Copy out only the lines running from the one that contains "Which region contains the blue hexagon?" through the end of the listing. Pictures stay out.

[Data extracted from a collection]
.....
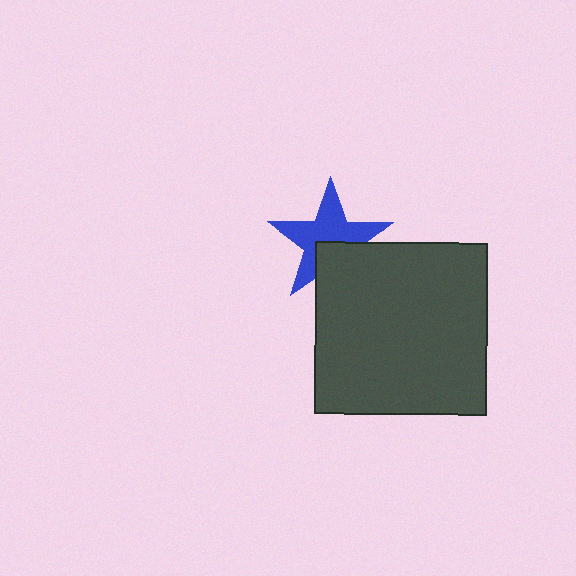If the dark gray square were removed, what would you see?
You would see the complete blue star.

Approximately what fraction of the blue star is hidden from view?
Roughly 32% of the blue star is hidden behind the dark gray square.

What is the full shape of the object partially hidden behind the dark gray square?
The partially hidden object is a blue star.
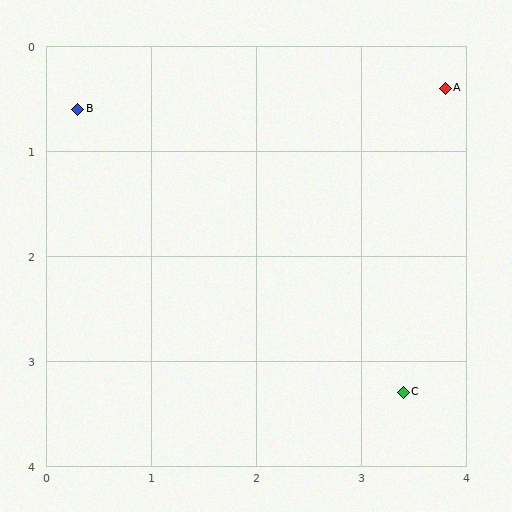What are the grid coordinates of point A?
Point A is at approximately (3.8, 0.4).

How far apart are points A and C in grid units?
Points A and C are about 2.9 grid units apart.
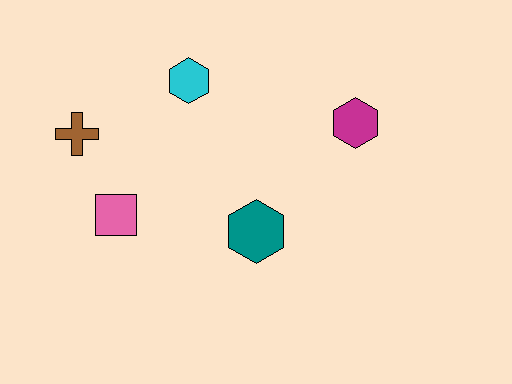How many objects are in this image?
There are 5 objects.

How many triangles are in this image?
There are no triangles.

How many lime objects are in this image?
There are no lime objects.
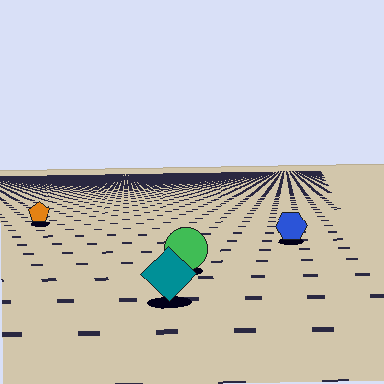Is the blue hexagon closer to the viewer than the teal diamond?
No. The teal diamond is closer — you can tell from the texture gradient: the ground texture is coarser near it.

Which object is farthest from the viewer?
The orange pentagon is farthest from the viewer. It appears smaller and the ground texture around it is denser.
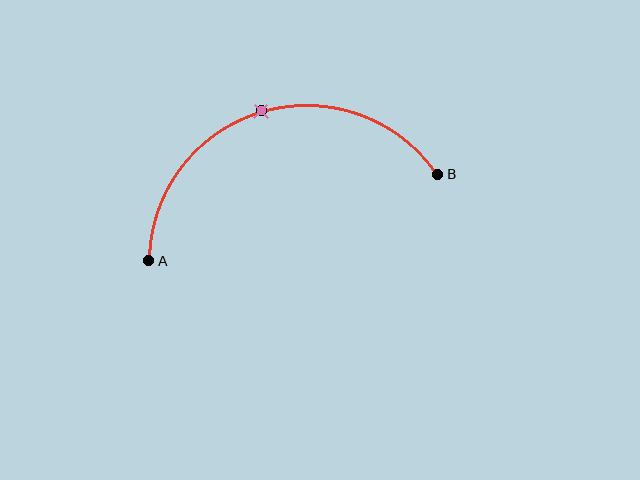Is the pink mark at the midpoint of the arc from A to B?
Yes. The pink mark lies on the arc at equal arc-length from both A and B — it is the arc midpoint.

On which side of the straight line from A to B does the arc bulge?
The arc bulges above the straight line connecting A and B.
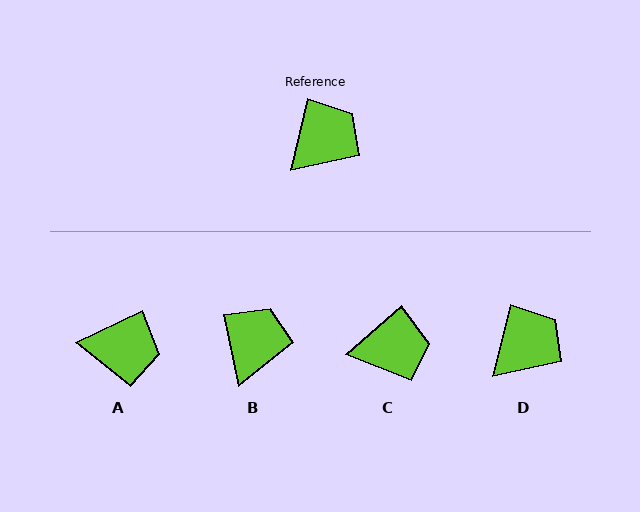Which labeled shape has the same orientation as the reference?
D.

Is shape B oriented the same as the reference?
No, it is off by about 25 degrees.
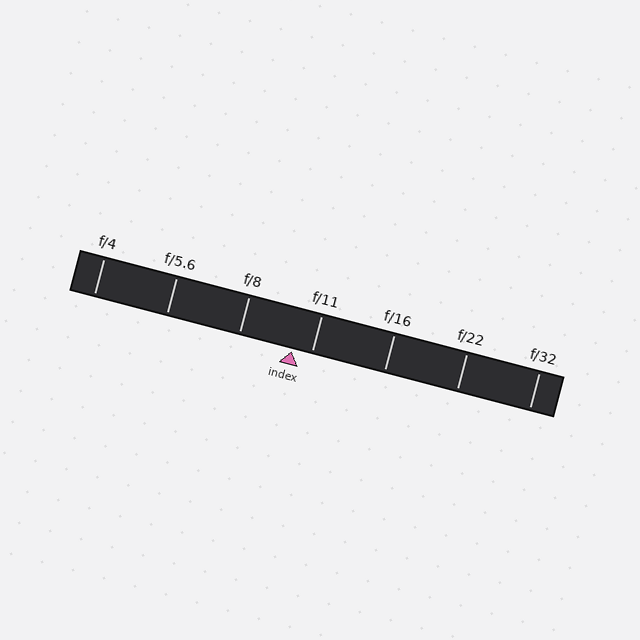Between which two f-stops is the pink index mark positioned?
The index mark is between f/8 and f/11.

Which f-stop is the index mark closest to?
The index mark is closest to f/11.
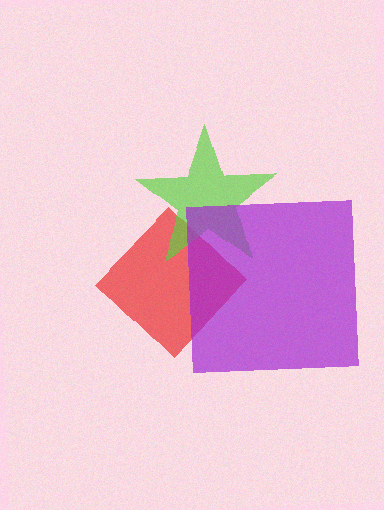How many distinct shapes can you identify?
There are 3 distinct shapes: a red diamond, a lime star, a purple square.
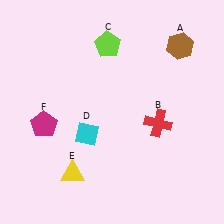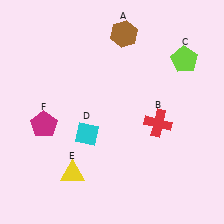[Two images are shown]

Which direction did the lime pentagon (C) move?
The lime pentagon (C) moved right.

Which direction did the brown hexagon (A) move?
The brown hexagon (A) moved left.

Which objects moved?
The objects that moved are: the brown hexagon (A), the lime pentagon (C).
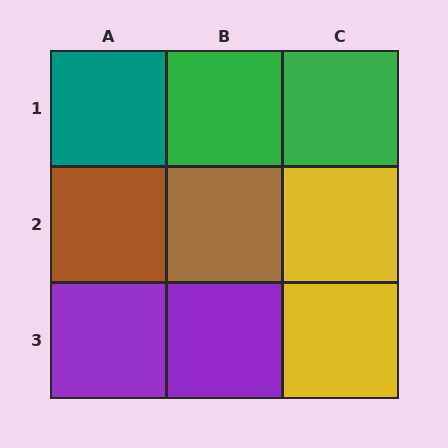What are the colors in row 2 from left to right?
Brown, brown, yellow.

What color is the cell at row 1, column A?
Teal.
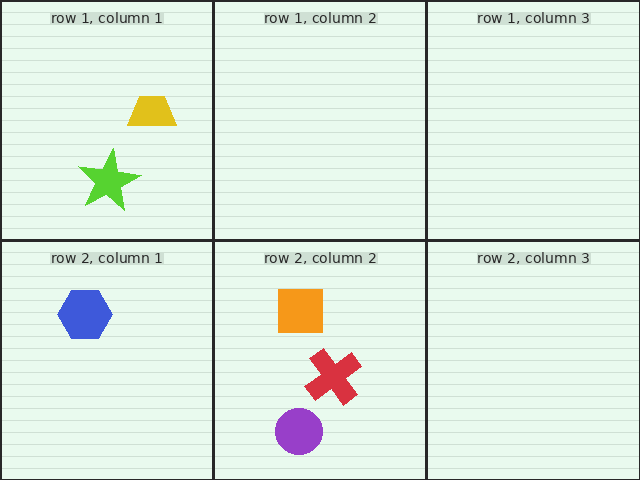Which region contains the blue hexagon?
The row 2, column 1 region.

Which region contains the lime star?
The row 1, column 1 region.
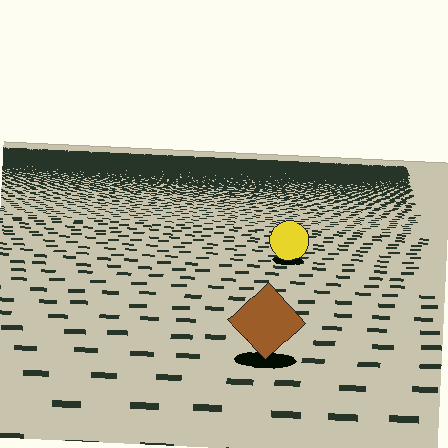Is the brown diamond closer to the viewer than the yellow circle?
Yes. The brown diamond is closer — you can tell from the texture gradient: the ground texture is coarser near it.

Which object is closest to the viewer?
The brown diamond is closest. The texture marks near it are larger and more spread out.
.....
■ Written answer
Which region contains the blue hexagon?
The row 2, column 1 region.

Which region contains the lime star?
The row 1, column 1 region.
Is the brown diamond closer to the viewer than the yellow circle?
Yes. The brown diamond is closer — you can tell from the texture gradient: the ground texture is coarser near it.

Which object is closest to the viewer?
The brown diamond is closest. The texture marks near it are larger and more spread out.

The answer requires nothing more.